### What to do:
Repeat the material verbatim and drop the pictures.

Rendered shape question records:
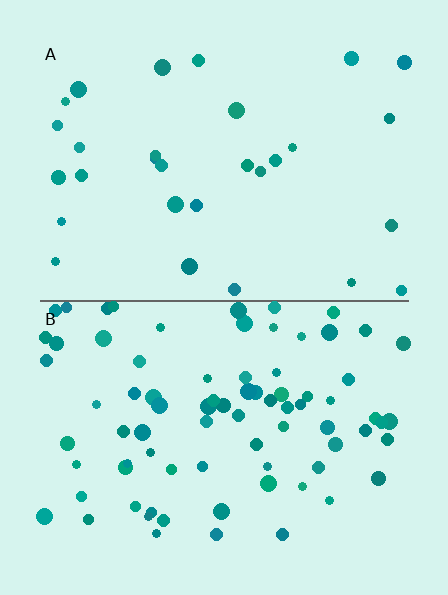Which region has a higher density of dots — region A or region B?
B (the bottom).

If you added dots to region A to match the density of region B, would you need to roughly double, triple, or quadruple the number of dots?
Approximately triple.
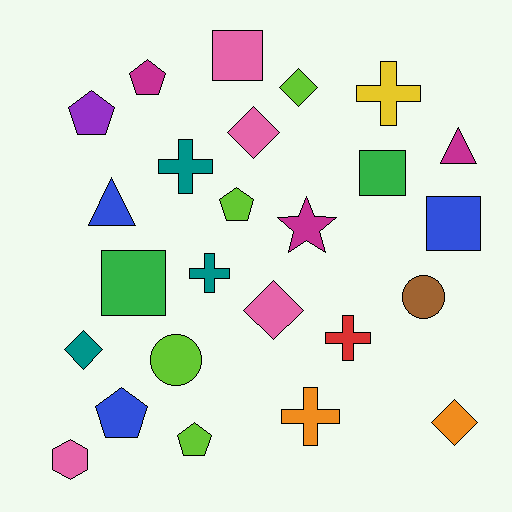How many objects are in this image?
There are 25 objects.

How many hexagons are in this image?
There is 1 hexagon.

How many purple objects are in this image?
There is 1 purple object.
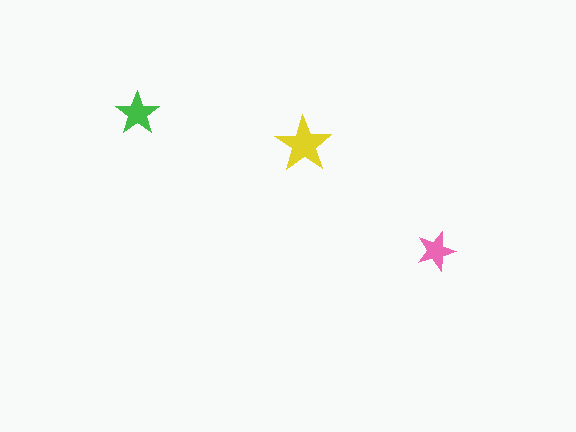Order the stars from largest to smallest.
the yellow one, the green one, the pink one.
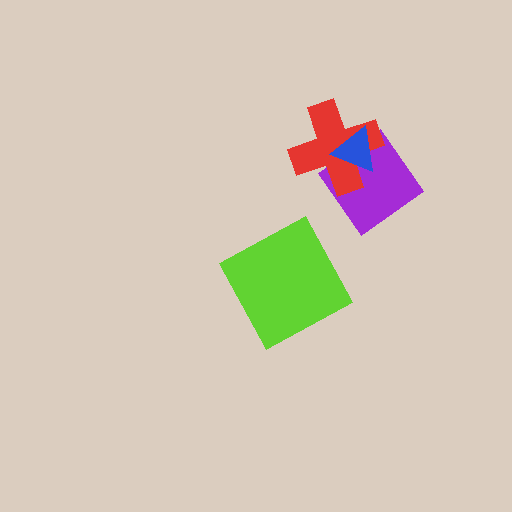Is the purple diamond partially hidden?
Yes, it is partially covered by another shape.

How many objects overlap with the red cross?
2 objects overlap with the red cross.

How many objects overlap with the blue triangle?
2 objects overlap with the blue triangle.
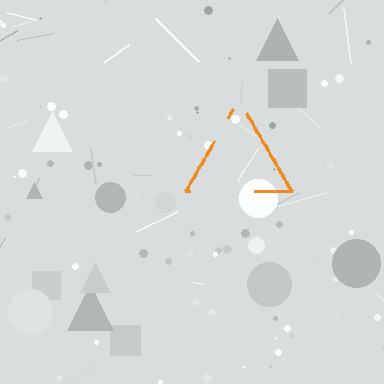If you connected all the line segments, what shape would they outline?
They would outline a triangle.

### Result of the exercise:
Which region has a higher density of dots — region A or region B?
B (the bottom).

If you added dots to region A to match the density of region B, would you need to roughly double, triple, or quadruple the number of dots?
Approximately triple.
How many objects are in this image?
There are 25 objects.

How many hexagons are in this image?
There is 1 hexagon.

How many purple objects are in this image?
There is 1 purple object.
Order the stars from largest to smallest.
the yellow one, the green one, the pink one.
Is the purple diamond partially hidden?
Yes, it is partially covered by another shape.

How many objects overlap with the red cross?
2 objects overlap with the red cross.

How many objects overlap with the blue triangle?
2 objects overlap with the blue triangle.
If you connected all the line segments, what shape would they outline?
They would outline a triangle.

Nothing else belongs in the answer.